- TASK REQUIREMENTS:
Once the line with "Is the lime square partially hidden?" is reached, output it and every line after it, exactly, through the end of the records below. Pictures are skipped.

═══ DATASET

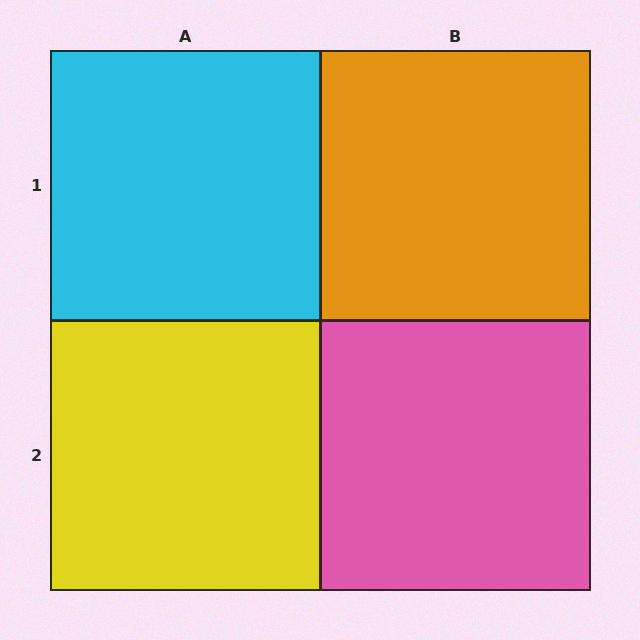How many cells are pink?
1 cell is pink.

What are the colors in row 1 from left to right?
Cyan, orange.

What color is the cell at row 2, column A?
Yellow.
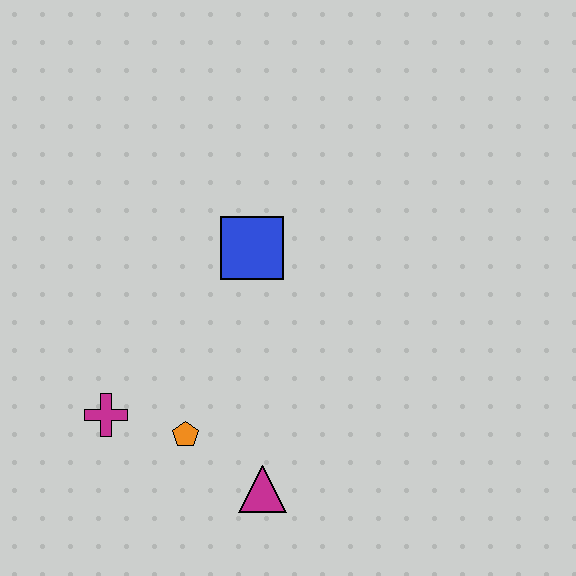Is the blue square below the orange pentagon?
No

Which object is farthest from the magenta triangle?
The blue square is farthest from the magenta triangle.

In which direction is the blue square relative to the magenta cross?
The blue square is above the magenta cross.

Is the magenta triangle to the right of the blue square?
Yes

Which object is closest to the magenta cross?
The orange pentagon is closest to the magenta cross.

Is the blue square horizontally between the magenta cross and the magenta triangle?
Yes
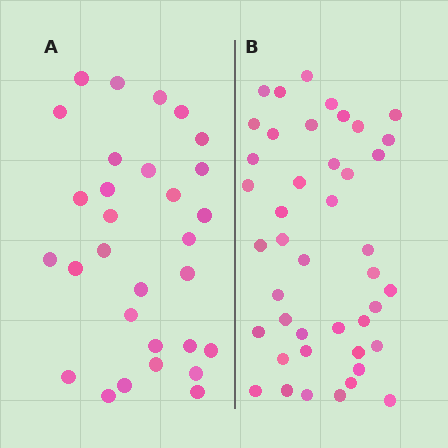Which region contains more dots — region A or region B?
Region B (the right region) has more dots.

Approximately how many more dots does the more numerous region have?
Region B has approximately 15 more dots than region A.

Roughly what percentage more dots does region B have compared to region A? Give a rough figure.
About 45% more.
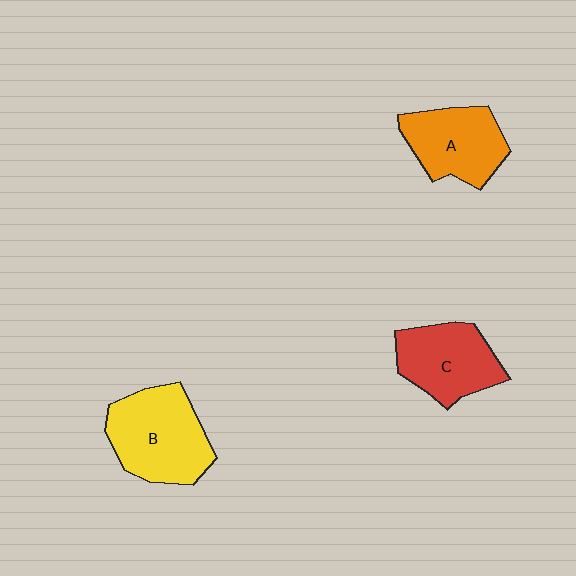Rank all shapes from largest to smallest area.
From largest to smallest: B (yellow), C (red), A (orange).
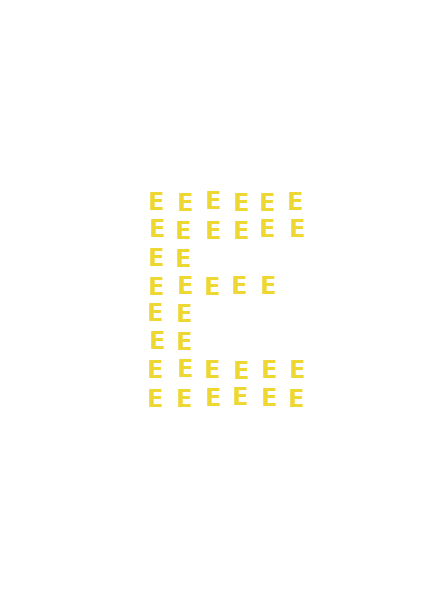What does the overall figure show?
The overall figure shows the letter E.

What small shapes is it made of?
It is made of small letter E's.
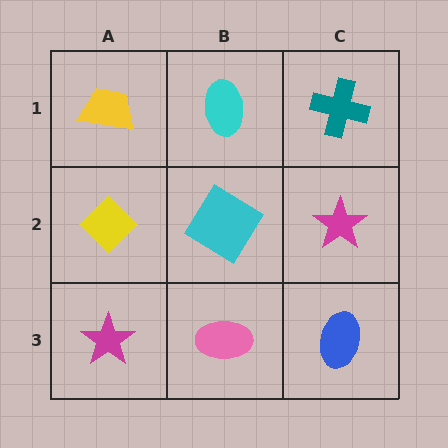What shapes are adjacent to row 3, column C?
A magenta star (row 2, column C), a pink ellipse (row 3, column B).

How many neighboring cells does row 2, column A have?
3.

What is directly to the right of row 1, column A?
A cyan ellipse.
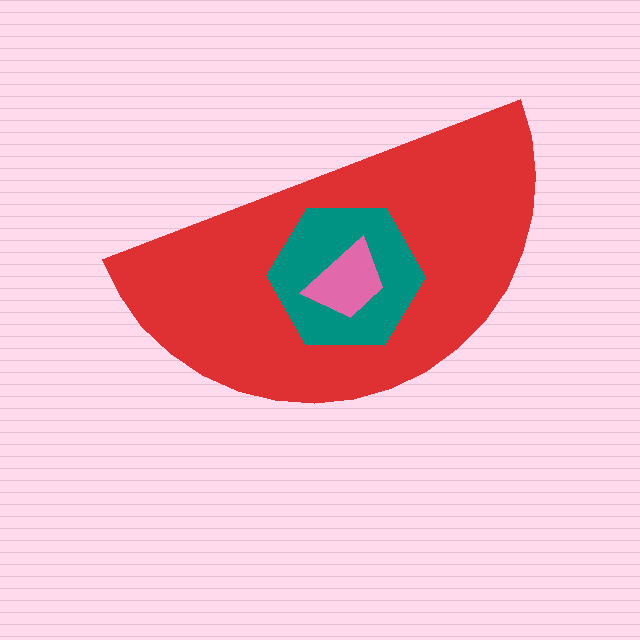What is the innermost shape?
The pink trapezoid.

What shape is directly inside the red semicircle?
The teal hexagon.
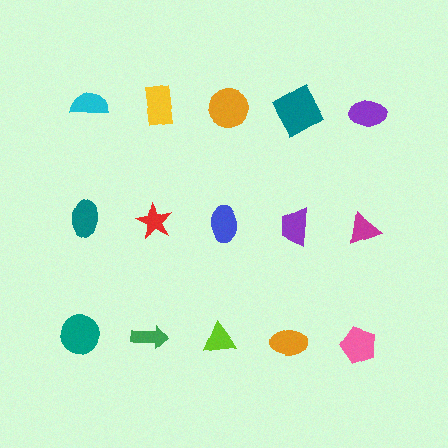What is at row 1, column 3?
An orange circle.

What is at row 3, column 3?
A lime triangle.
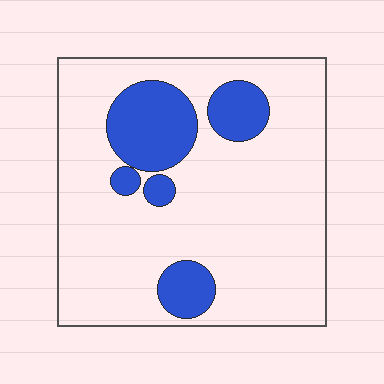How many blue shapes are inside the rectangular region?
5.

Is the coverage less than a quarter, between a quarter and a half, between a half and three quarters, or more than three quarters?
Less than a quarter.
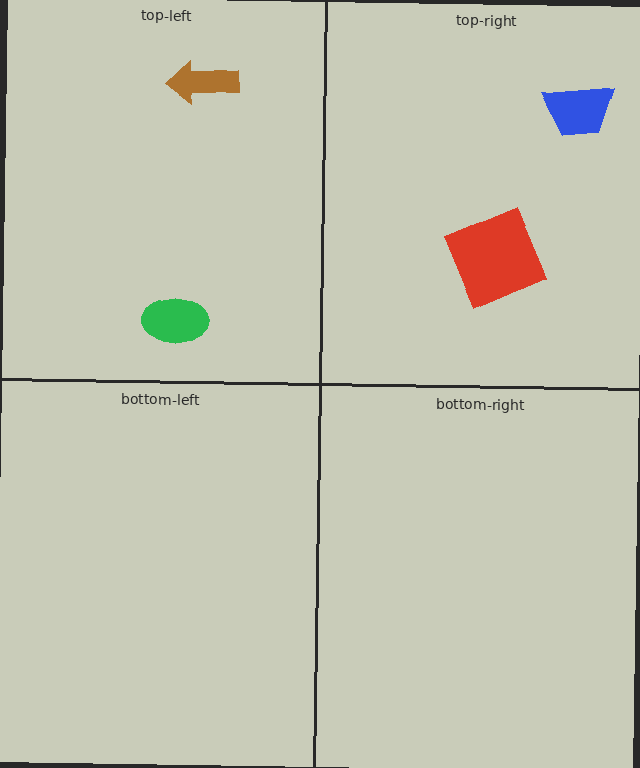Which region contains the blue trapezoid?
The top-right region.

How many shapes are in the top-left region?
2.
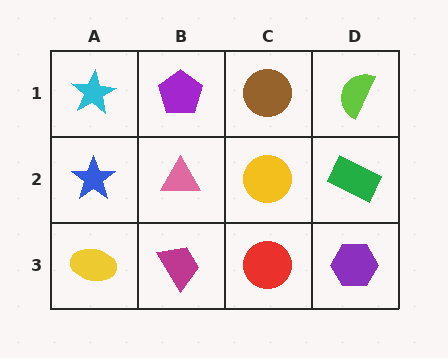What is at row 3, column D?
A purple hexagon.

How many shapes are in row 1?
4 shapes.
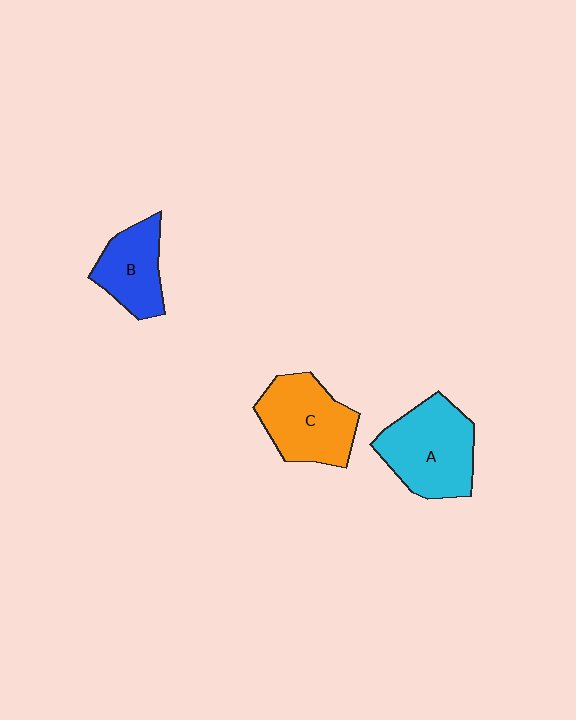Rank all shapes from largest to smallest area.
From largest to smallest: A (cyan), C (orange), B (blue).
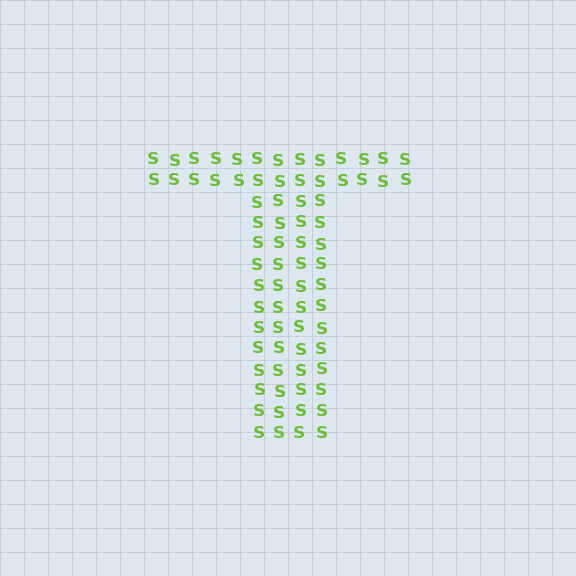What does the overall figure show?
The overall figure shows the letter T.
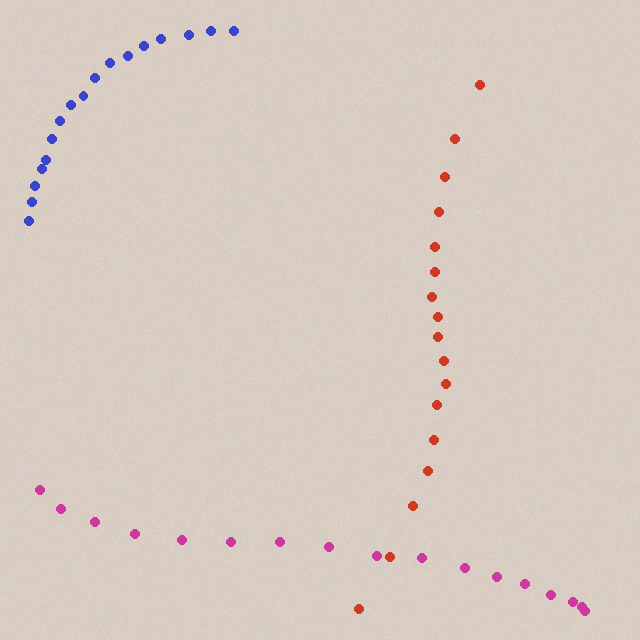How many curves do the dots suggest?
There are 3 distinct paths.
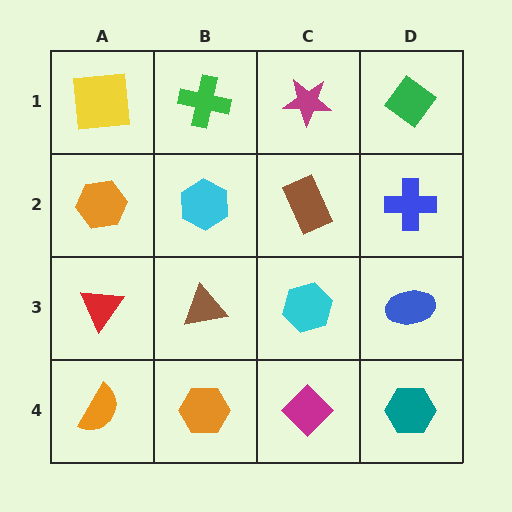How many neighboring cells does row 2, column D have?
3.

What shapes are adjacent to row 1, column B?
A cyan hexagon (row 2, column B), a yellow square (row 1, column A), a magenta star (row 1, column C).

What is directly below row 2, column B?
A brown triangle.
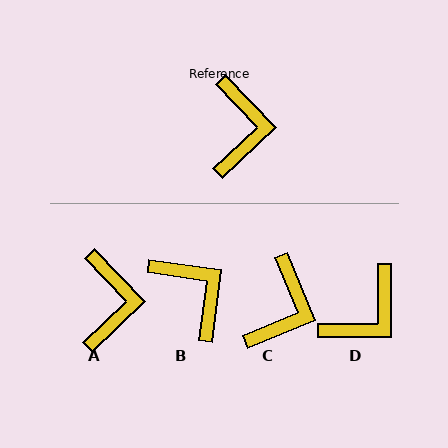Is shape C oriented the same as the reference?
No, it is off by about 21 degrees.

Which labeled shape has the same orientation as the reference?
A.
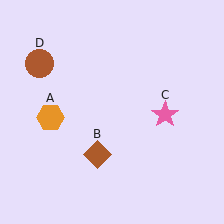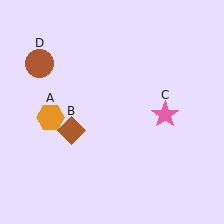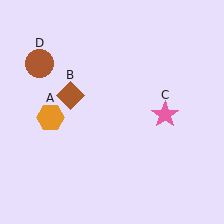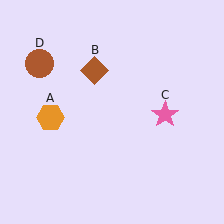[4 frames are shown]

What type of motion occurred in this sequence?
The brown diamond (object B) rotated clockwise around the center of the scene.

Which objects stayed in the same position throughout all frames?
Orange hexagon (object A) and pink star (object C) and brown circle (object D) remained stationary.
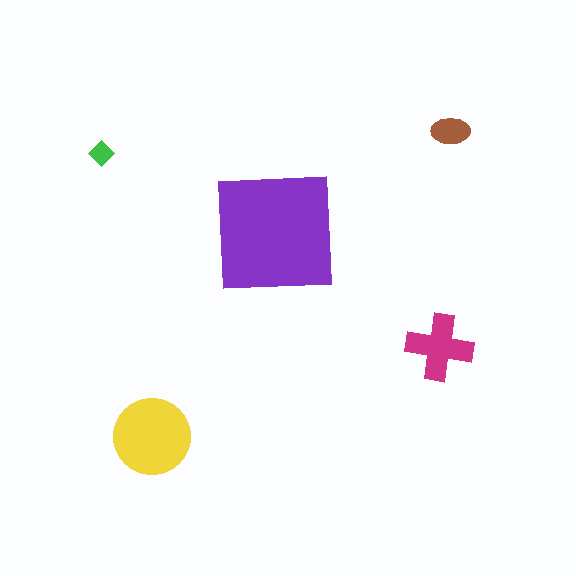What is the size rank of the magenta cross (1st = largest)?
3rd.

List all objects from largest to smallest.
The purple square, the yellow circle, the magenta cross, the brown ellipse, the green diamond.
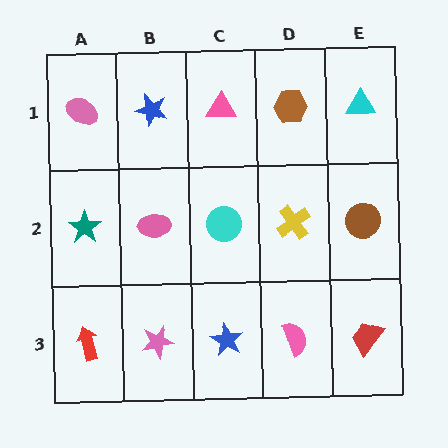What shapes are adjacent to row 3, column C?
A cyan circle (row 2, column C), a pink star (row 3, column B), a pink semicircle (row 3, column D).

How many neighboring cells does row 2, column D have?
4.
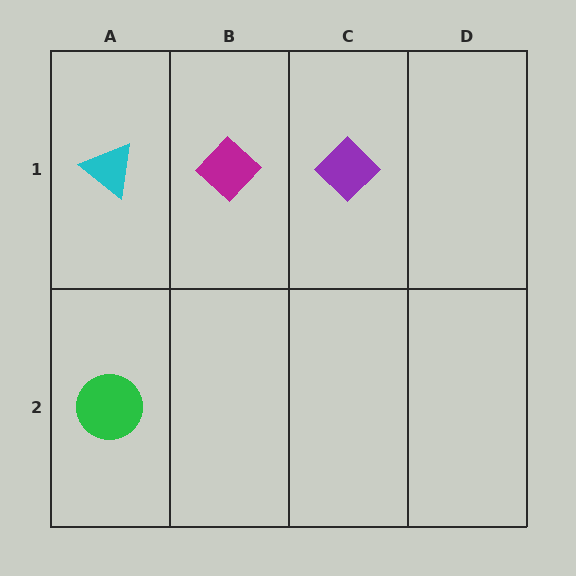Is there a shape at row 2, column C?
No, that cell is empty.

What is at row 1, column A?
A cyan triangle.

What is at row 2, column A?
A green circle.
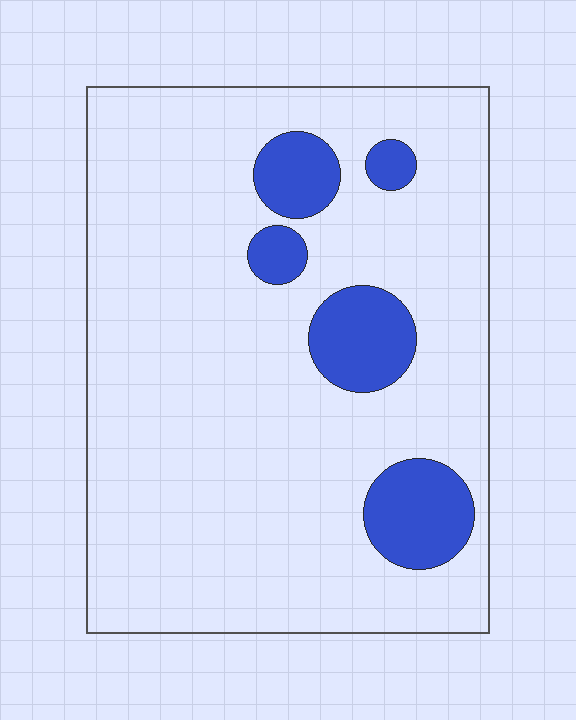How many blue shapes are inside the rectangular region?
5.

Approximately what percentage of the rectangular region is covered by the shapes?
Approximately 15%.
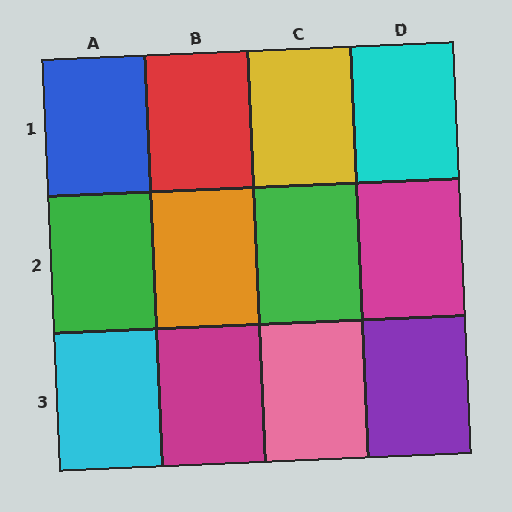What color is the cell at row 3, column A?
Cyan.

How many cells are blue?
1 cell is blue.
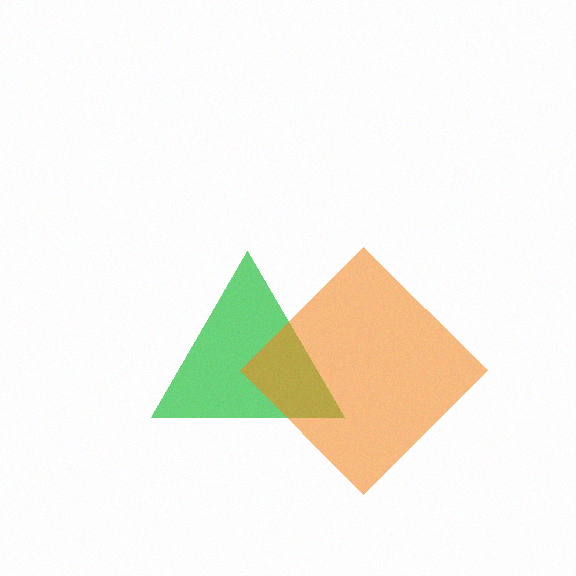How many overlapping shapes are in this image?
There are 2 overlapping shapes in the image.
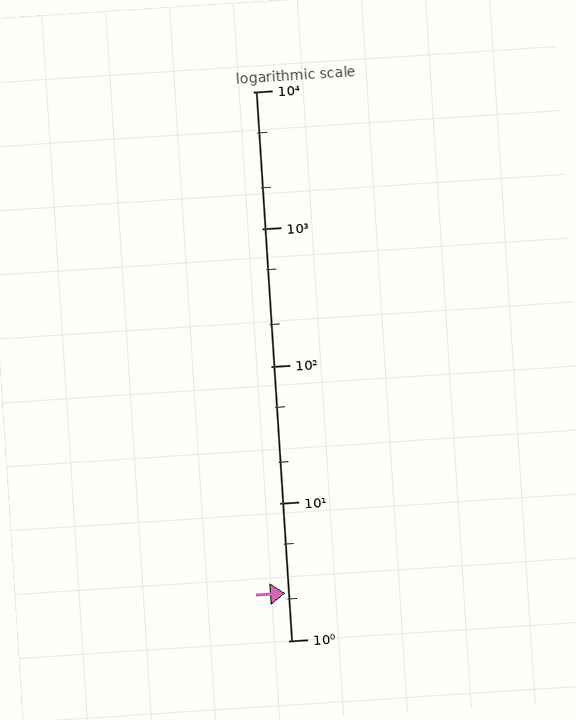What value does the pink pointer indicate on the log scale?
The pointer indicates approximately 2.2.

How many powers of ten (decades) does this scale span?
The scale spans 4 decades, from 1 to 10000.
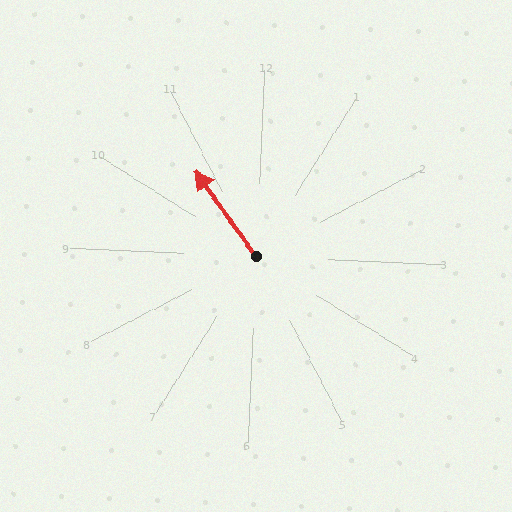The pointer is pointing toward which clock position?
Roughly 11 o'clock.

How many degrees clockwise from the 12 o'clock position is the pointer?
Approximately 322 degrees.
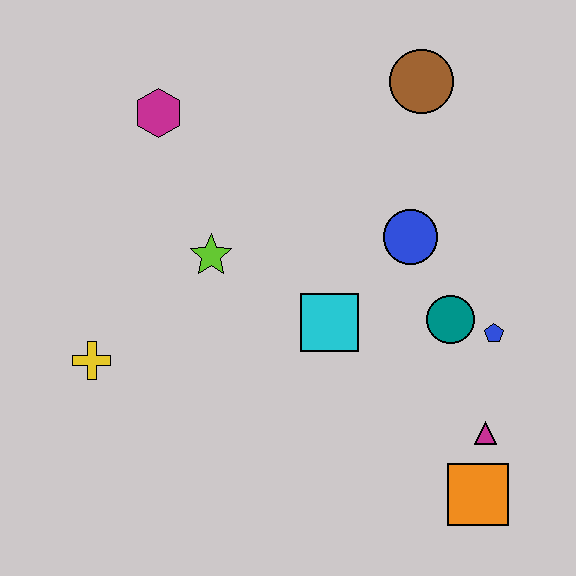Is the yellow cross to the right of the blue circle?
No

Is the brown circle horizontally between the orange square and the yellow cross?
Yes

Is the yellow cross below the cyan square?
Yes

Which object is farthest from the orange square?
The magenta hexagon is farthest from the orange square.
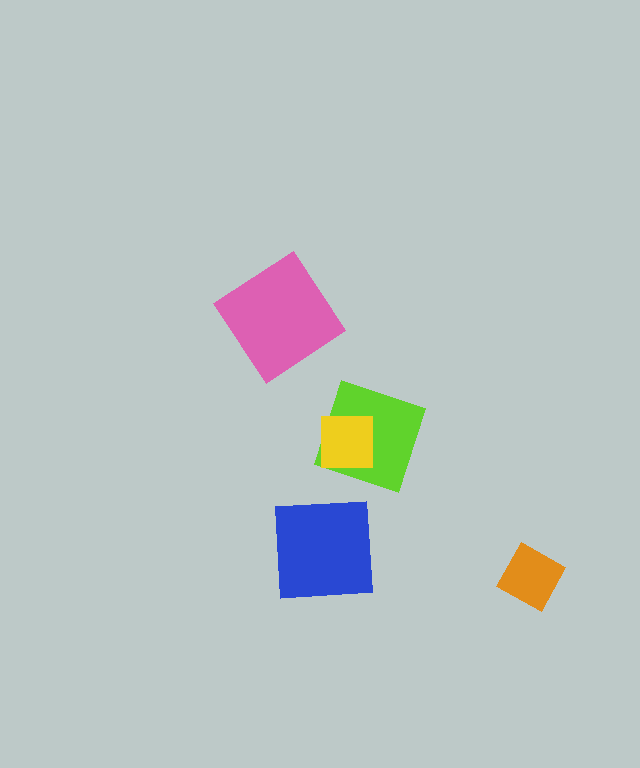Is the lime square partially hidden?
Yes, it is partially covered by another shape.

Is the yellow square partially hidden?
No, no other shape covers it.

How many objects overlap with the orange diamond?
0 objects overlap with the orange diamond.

══════

- EXERCISE SOLUTION:
Is the lime square partially hidden?
Yes, it is partially covered by another shape.

Is the yellow square partially hidden?
No, no other shape covers it.

How many objects overlap with the orange diamond?
0 objects overlap with the orange diamond.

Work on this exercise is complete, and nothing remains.